_What to do_. Drop the images; return everything else in the listing below exactly.

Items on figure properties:
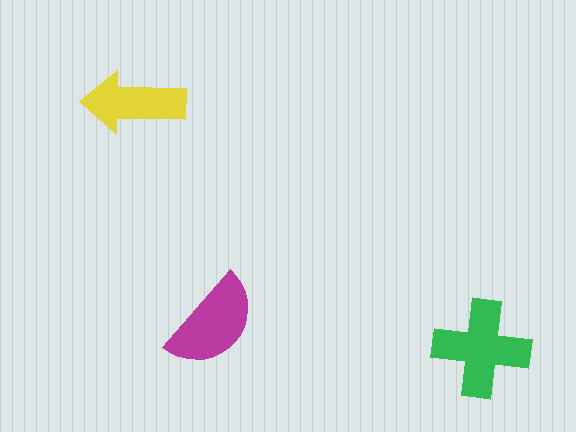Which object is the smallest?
The yellow arrow.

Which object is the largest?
The green cross.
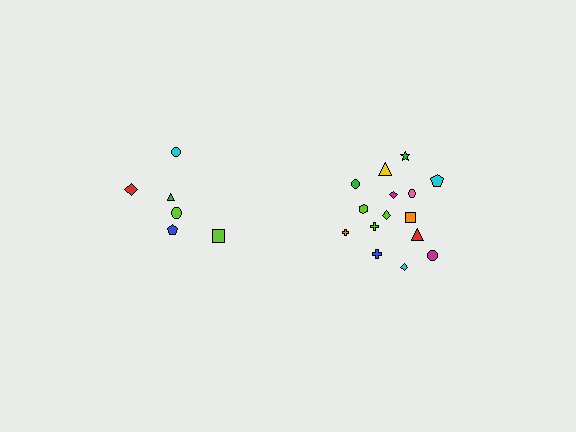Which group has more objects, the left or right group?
The right group.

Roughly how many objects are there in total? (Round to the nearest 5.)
Roughly 20 objects in total.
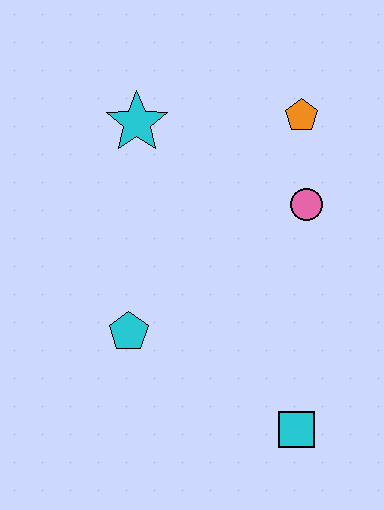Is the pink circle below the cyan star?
Yes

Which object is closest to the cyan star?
The orange pentagon is closest to the cyan star.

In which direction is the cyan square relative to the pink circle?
The cyan square is below the pink circle.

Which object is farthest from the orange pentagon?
The cyan square is farthest from the orange pentagon.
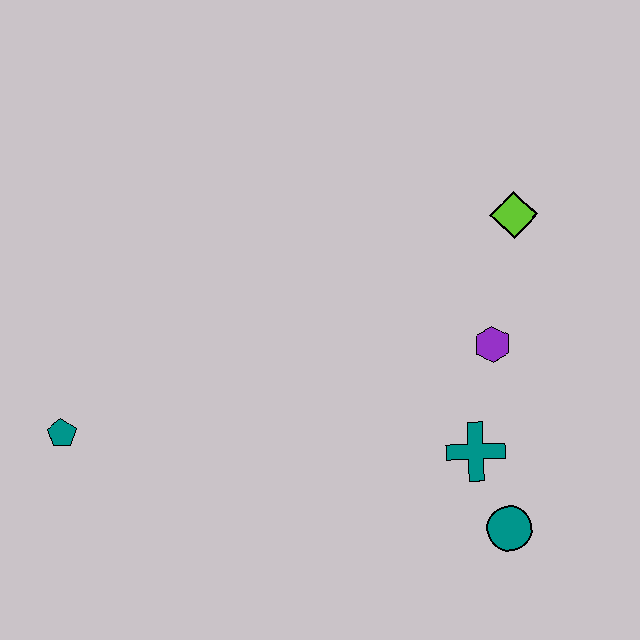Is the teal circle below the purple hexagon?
Yes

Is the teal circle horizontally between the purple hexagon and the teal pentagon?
No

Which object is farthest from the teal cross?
The teal pentagon is farthest from the teal cross.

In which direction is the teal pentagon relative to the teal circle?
The teal pentagon is to the left of the teal circle.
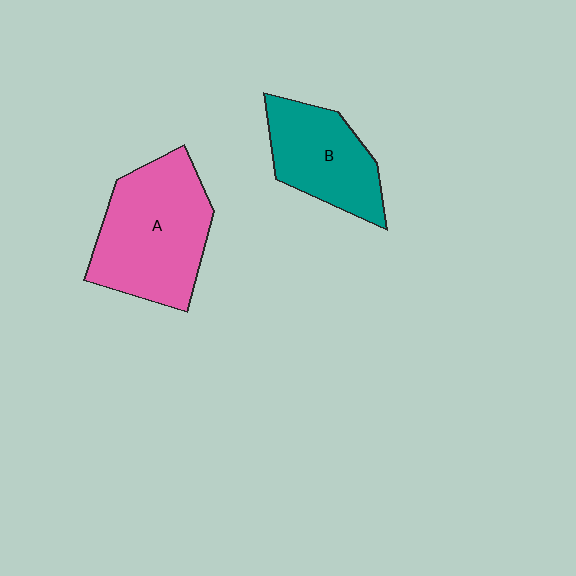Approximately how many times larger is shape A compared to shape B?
Approximately 1.5 times.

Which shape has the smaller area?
Shape B (teal).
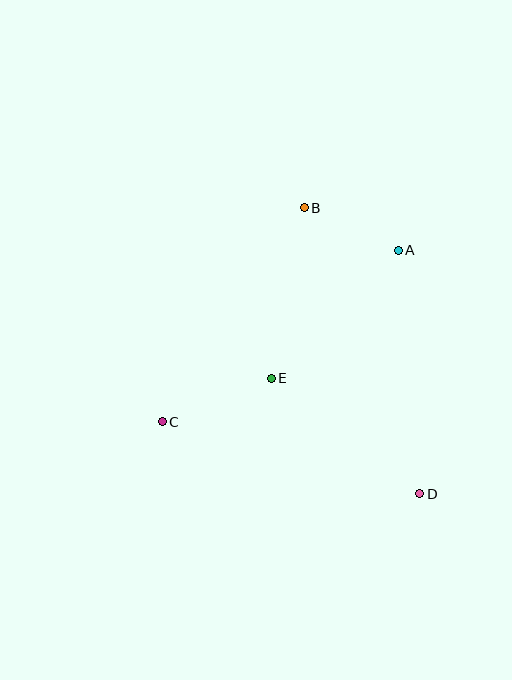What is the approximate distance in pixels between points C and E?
The distance between C and E is approximately 117 pixels.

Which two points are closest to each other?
Points A and B are closest to each other.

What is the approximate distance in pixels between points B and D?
The distance between B and D is approximately 308 pixels.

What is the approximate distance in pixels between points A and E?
The distance between A and E is approximately 180 pixels.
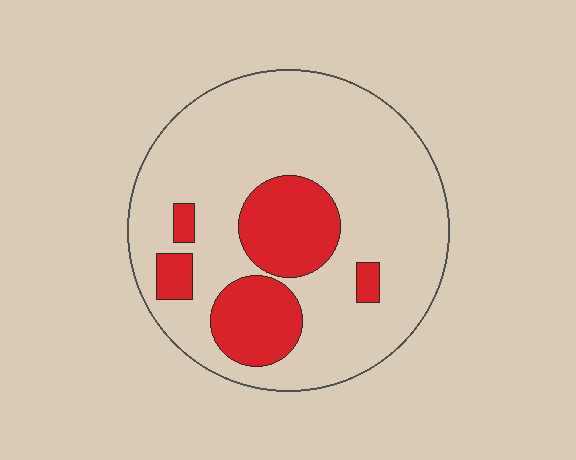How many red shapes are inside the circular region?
5.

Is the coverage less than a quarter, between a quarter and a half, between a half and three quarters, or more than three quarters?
Less than a quarter.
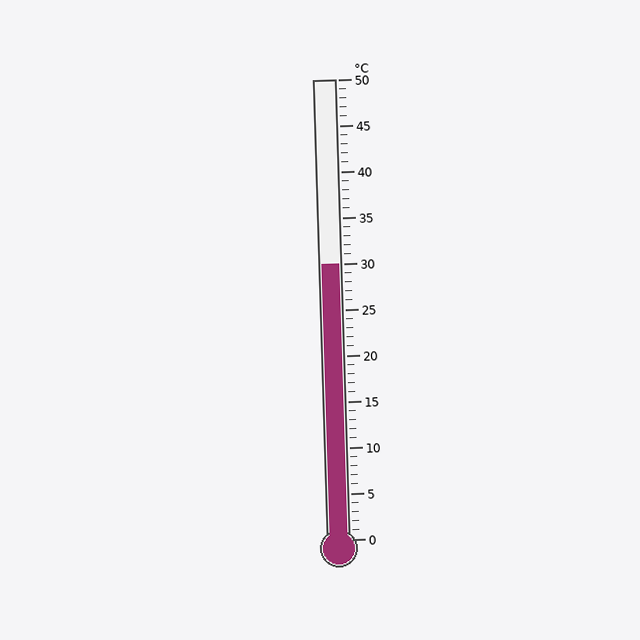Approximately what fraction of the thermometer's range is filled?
The thermometer is filled to approximately 60% of its range.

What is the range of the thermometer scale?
The thermometer scale ranges from 0°C to 50°C.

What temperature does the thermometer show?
The thermometer shows approximately 30°C.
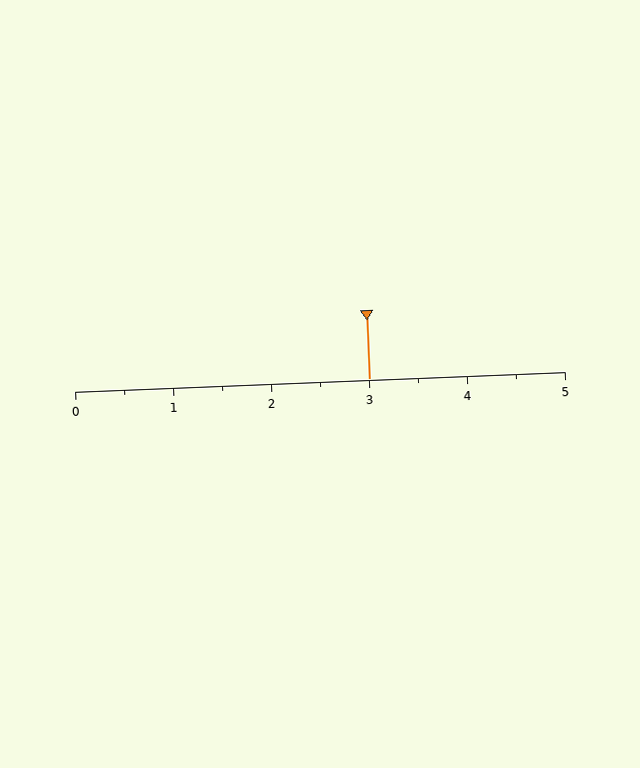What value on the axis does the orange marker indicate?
The marker indicates approximately 3.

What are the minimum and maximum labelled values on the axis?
The axis runs from 0 to 5.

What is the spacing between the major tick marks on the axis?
The major ticks are spaced 1 apart.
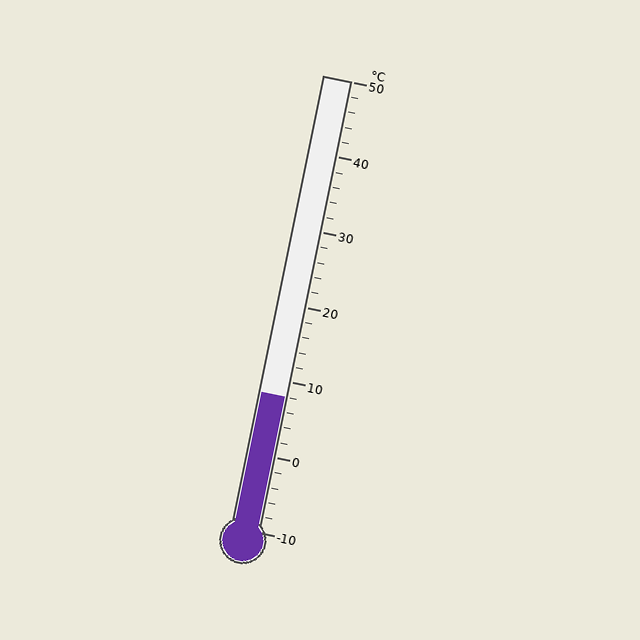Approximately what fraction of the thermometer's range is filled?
The thermometer is filled to approximately 30% of its range.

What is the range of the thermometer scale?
The thermometer scale ranges from -10°C to 50°C.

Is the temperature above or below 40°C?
The temperature is below 40°C.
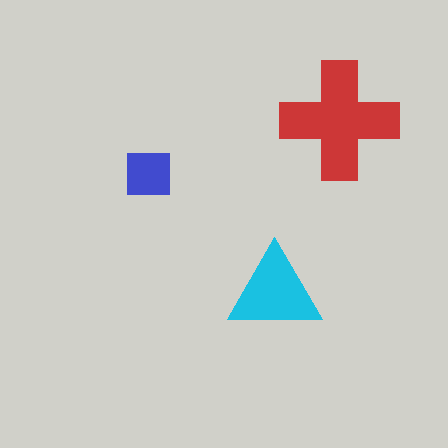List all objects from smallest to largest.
The blue square, the cyan triangle, the red cross.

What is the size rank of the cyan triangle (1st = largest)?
2nd.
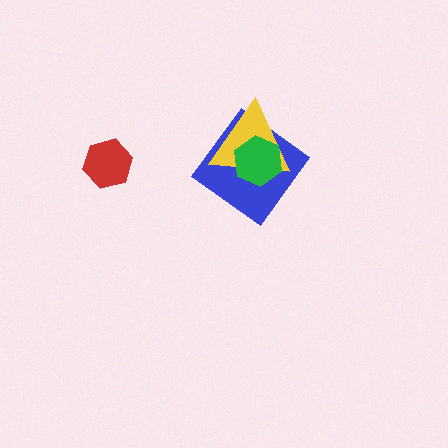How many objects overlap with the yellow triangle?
2 objects overlap with the yellow triangle.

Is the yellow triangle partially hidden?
Yes, it is partially covered by another shape.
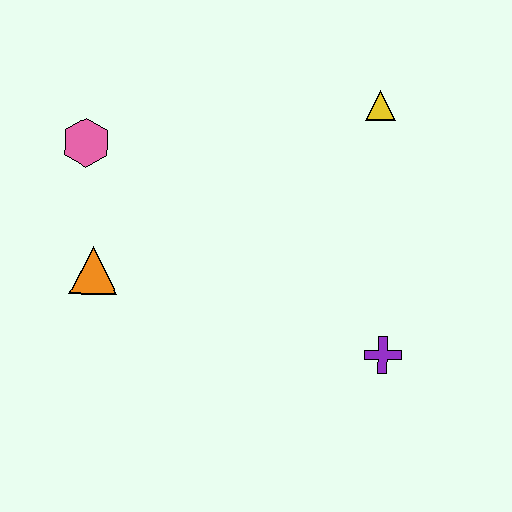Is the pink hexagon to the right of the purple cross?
No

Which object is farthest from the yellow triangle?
The orange triangle is farthest from the yellow triangle.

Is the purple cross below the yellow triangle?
Yes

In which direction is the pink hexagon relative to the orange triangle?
The pink hexagon is above the orange triangle.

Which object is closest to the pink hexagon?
The orange triangle is closest to the pink hexagon.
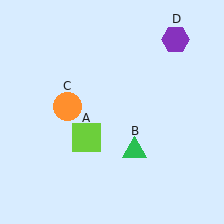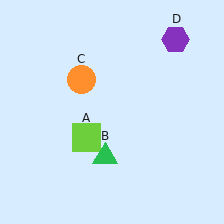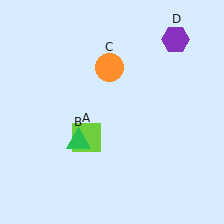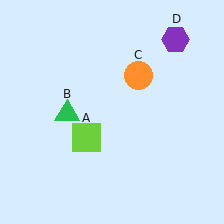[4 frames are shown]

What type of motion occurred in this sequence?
The green triangle (object B), orange circle (object C) rotated clockwise around the center of the scene.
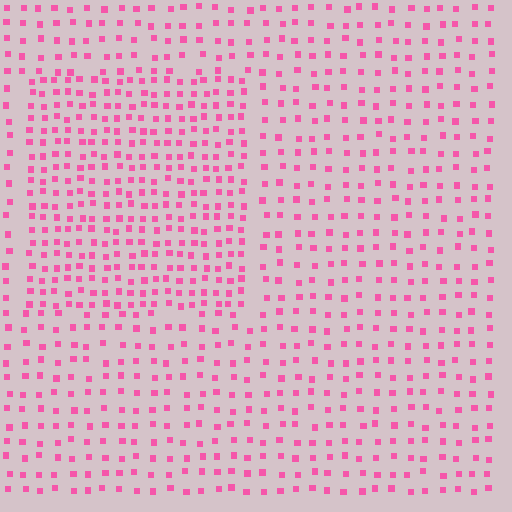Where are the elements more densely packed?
The elements are more densely packed inside the rectangle boundary.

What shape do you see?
I see a rectangle.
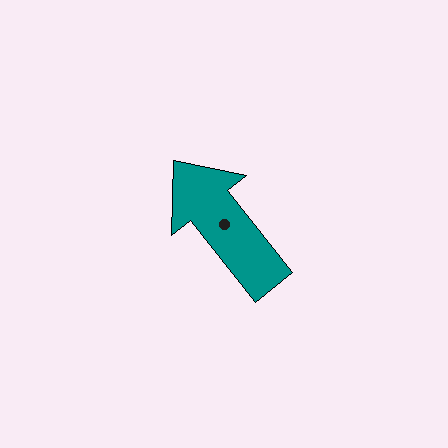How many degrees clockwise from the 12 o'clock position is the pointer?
Approximately 322 degrees.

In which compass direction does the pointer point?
Northwest.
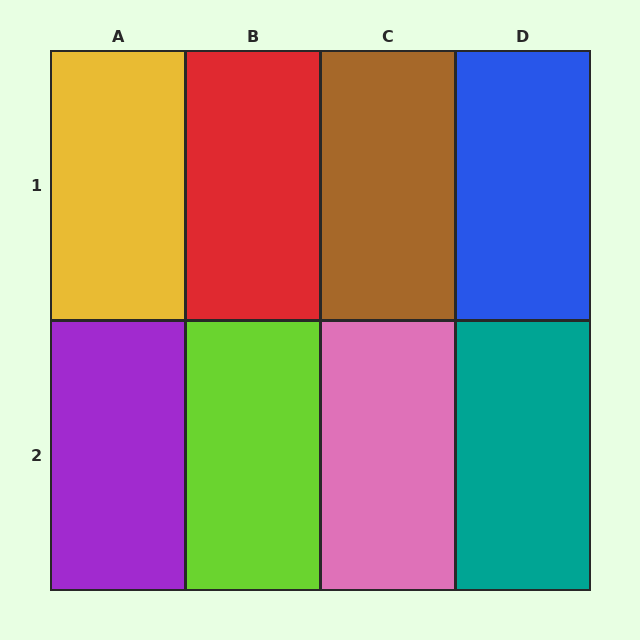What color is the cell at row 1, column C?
Brown.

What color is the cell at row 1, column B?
Red.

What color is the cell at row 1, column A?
Yellow.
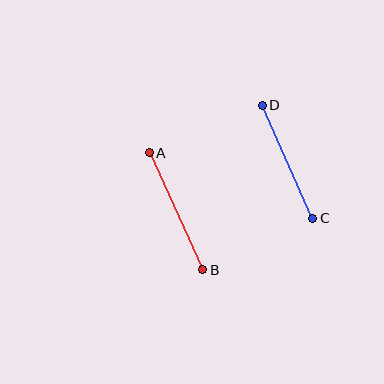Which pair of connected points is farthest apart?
Points A and B are farthest apart.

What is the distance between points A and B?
The distance is approximately 128 pixels.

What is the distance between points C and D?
The distance is approximately 124 pixels.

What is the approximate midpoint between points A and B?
The midpoint is at approximately (176, 211) pixels.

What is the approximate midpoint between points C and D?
The midpoint is at approximately (287, 162) pixels.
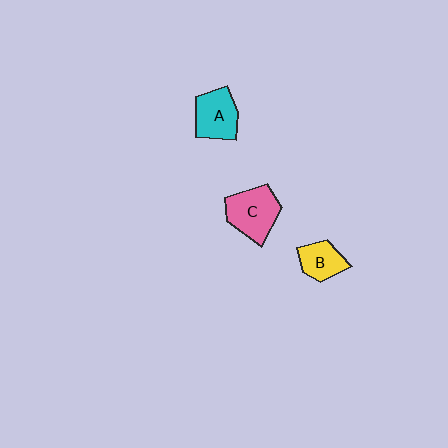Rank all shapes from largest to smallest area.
From largest to smallest: C (pink), A (cyan), B (yellow).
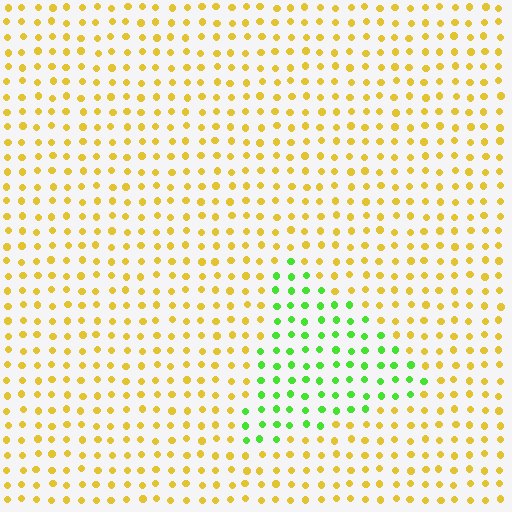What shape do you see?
I see a triangle.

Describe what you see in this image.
The image is filled with small yellow elements in a uniform arrangement. A triangle-shaped region is visible where the elements are tinted to a slightly different hue, forming a subtle color boundary.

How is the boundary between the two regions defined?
The boundary is defined purely by a slight shift in hue (about 63 degrees). Spacing, size, and orientation are identical on both sides.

_Complete output_.
Which object is the smallest?
The yellow arrow.

Which object is the largest?
The green cross.
Which group has more objects, the left or right group?
The right group.

Roughly how many objects are there in total? (Round to the nearest 5.)
Roughly 20 objects in total.
Is the pink circle below the cyan star?
Yes

Which object is closest to the cyan star?
The orange pentagon is closest to the cyan star.

In which direction is the cyan square relative to the pink circle?
The cyan square is below the pink circle.

Which object is farthest from the orange pentagon?
The cyan square is farthest from the orange pentagon.
Is the teal circle below the purple hexagon?
Yes

Is the teal circle horizontally between the purple hexagon and the teal pentagon?
No

Which object is farthest from the teal cross?
The teal pentagon is farthest from the teal cross.

In which direction is the teal pentagon relative to the teal circle?
The teal pentagon is to the left of the teal circle.
Approximately how many times larger is shape A compared to shape B?
Approximately 1.5 times.

Which shape has the smaller area?
Shape B (teal).
What is the approximate distance in pixels between points C and E?
The distance between C and E is approximately 117 pixels.

Which two points are closest to each other?
Points A and B are closest to each other.

What is the approximate distance in pixels between points B and D?
The distance between B and D is approximately 308 pixels.

What is the approximate distance in pixels between points A and E?
The distance between A and E is approximately 180 pixels.
How many red shapes are inside the circular region?
5.

Is the coverage less than a quarter, between a quarter and a half, between a half and three quarters, or more than three quarters?
Less than a quarter.
Approximately what fraction of the thermometer's range is filled?
The thermometer is filled to approximately 60% of its range.

What is the range of the thermometer scale?
The thermometer scale ranges from 0°C to 50°C.

What temperature does the thermometer show?
The thermometer shows approximately 30°C.
What value on the axis does the orange marker indicate?
The marker indicates approximately 3.

What are the minimum and maximum labelled values on the axis?
The axis runs from 0 to 5.

What is the spacing between the major tick marks on the axis?
The major ticks are spaced 1 apart.
Approximately what fraction of the thermometer's range is filled?
The thermometer is filled to approximately 30% of its range.

What is the range of the thermometer scale?
The thermometer scale ranges from -10°C to 50°C.

Is the temperature above or below 40°C?
The temperature is below 40°C.
List all objects from smallest to largest.
The blue square, the cyan triangle, the red cross.

What is the size rank of the cyan triangle (1st = largest)?
2nd.
How many objects overlap with the yellow triangle?
2 objects overlap with the yellow triangle.

Is the yellow triangle partially hidden?
Yes, it is partially covered by another shape.
Is the pink hexagon to the right of the purple cross?
No

Which object is farthest from the yellow triangle?
The orange triangle is farthest from the yellow triangle.

Is the purple cross below the yellow triangle?
Yes

In which direction is the pink hexagon relative to the orange triangle?
The pink hexagon is above the orange triangle.

Which object is closest to the pink hexagon?
The orange triangle is closest to the pink hexagon.
[4 frames are shown]

What type of motion occurred in this sequence?
The green triangle (object B), orange circle (object C) rotated clockwise around the center of the scene.
Where are the elements more densely packed?
The elements are more densely packed inside the rectangle boundary.

What shape do you see?
I see a rectangle.
How many degrees clockwise from the 12 o'clock position is the pointer?
Approximately 322 degrees.

In which compass direction does the pointer point?
Northwest.
What color is the cell at row 1, column C?
Brown.

What color is the cell at row 1, column B?
Red.

What color is the cell at row 1, column A?
Yellow.
Which pair of connected points is farthest apart?
Points A and B are farthest apart.

What is the distance between points A and B?
The distance is approximately 128 pixels.

What is the distance between points C and D?
The distance is approximately 124 pixels.

What is the approximate midpoint between points A and B?
The midpoint is at approximately (176, 211) pixels.

What is the approximate midpoint between points C and D?
The midpoint is at approximately (287, 162) pixels.
Rank all shapes from largest to smallest area.
From largest to smallest: C (pink), A (cyan), B (yellow).
What shape do you see?
I see a triangle.

Describe what you see in this image.
The image is filled with small yellow elements in a uniform arrangement. A triangle-shaped region is visible where the elements are tinted to a slightly different hue, forming a subtle color boundary.

How is the boundary between the two regions defined?
The boundary is defined purely by a slight shift in hue (about 63 degrees). Spacing, size, and orientation are identical on both sides.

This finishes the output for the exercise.